» SHORT PROBLEM: Drop every picture, then transcribe the remaining data exactly.
=== MATERIAL SUPPLIED ===
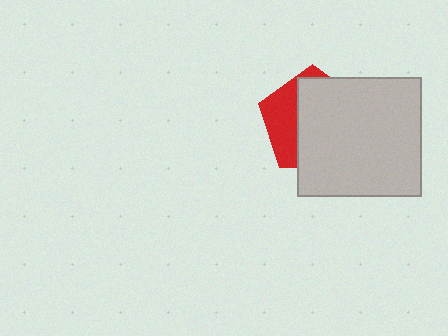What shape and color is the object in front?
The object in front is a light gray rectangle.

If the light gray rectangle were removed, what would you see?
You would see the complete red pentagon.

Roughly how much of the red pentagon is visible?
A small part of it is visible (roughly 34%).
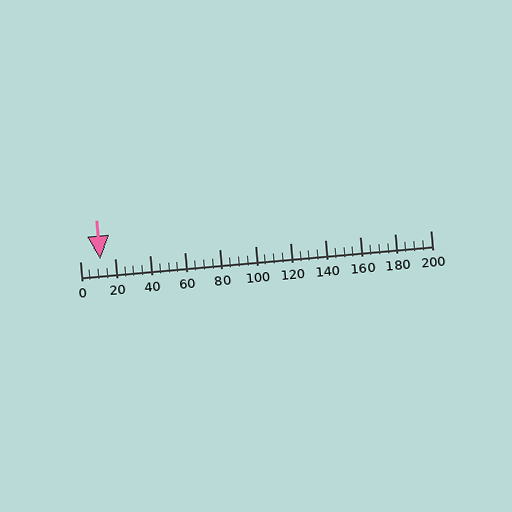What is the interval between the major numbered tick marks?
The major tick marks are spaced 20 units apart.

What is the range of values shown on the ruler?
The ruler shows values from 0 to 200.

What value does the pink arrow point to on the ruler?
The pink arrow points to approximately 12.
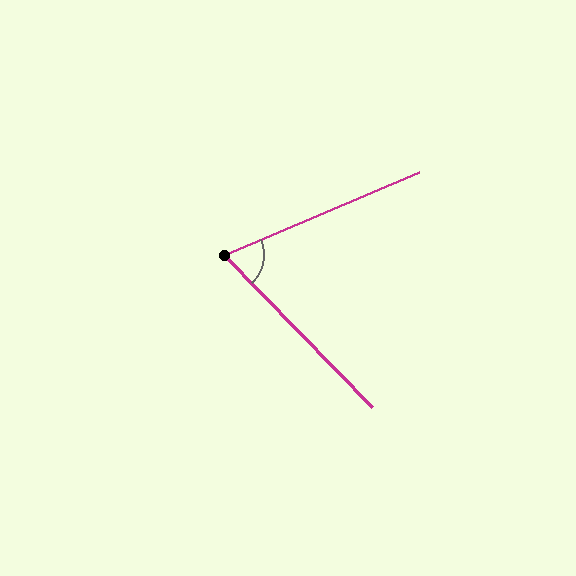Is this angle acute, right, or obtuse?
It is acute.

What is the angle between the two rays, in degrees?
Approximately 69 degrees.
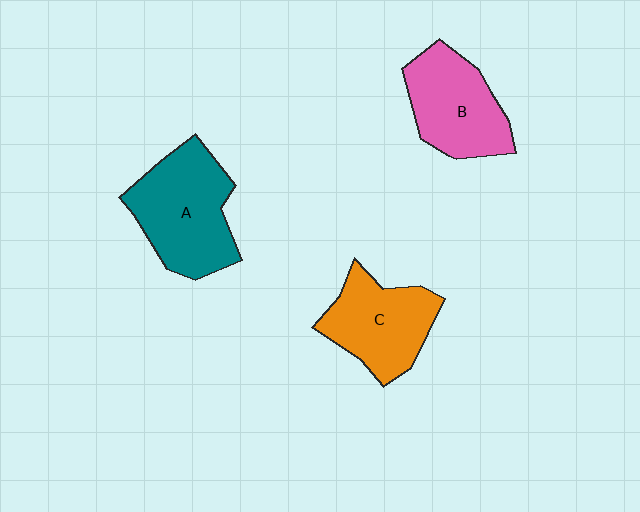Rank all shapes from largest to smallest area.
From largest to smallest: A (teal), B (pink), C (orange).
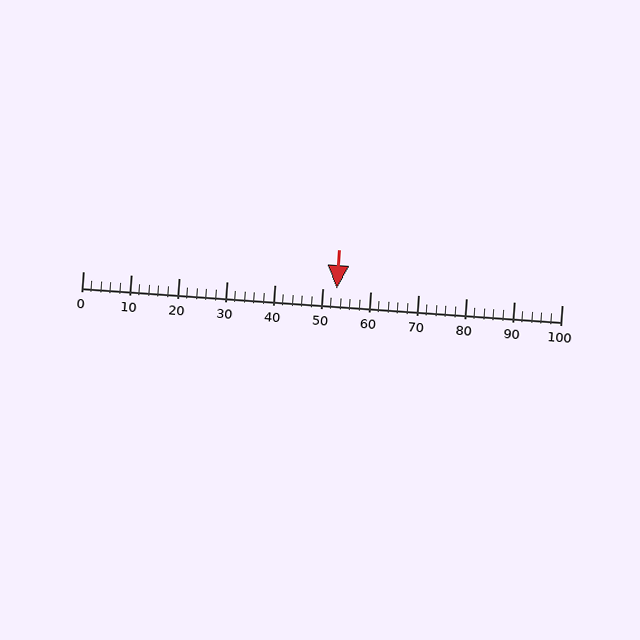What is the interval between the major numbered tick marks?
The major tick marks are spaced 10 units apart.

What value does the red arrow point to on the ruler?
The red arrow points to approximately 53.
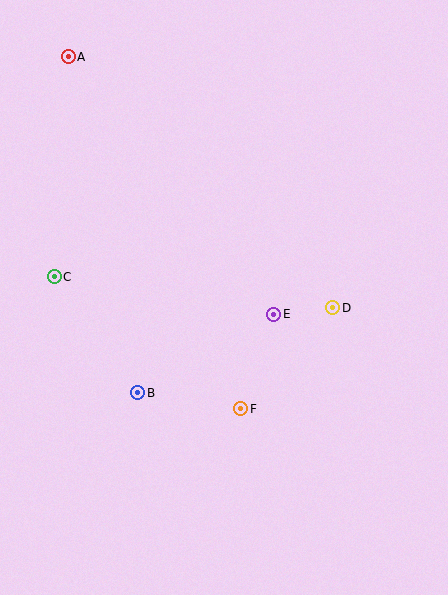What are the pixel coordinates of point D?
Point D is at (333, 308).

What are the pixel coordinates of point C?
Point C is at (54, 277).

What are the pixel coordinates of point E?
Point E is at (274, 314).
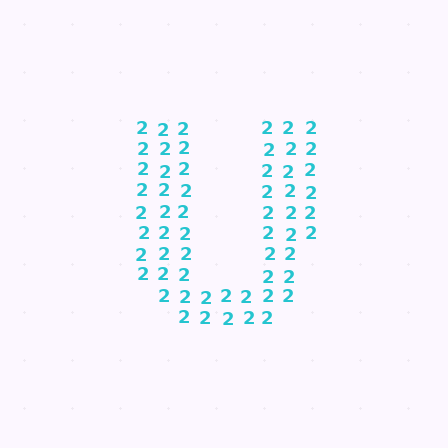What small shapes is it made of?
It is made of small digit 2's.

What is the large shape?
===
» EXERCISE RESULT:
What shape and color is the object in front?
The object in front is a light gray rectangle.

If the light gray rectangle were removed, what would you see?
You would see the complete red pentagon.

Roughly how much of the red pentagon is visible?
A small part of it is visible (roughly 34%).
What is the interval between the major numbered tick marks?
The major tick marks are spaced 20 units apart.

What is the range of values shown on the ruler?
The ruler shows values from 0 to 200.

What value does the pink arrow point to on the ruler?
The pink arrow points to approximately 12.
Is this angle acute, right, or obtuse?
It is acute.

What is the angle between the two rays, in degrees?
Approximately 69 degrees.
Rank all shapes from largest to smallest area.
From largest to smallest: A (teal), B (pink), C (orange).
What is the interval between the major numbered tick marks?
The major tick marks are spaced 10 units apart.

What value does the red arrow point to on the ruler?
The red arrow points to approximately 53.
What are the pixel coordinates of point D?
Point D is at (333, 308).

What are the pixel coordinates of point C?
Point C is at (54, 277).

What are the pixel coordinates of point E?
Point E is at (274, 314).
What small shapes is it made of?
It is made of small digit 2's.

What is the large shape?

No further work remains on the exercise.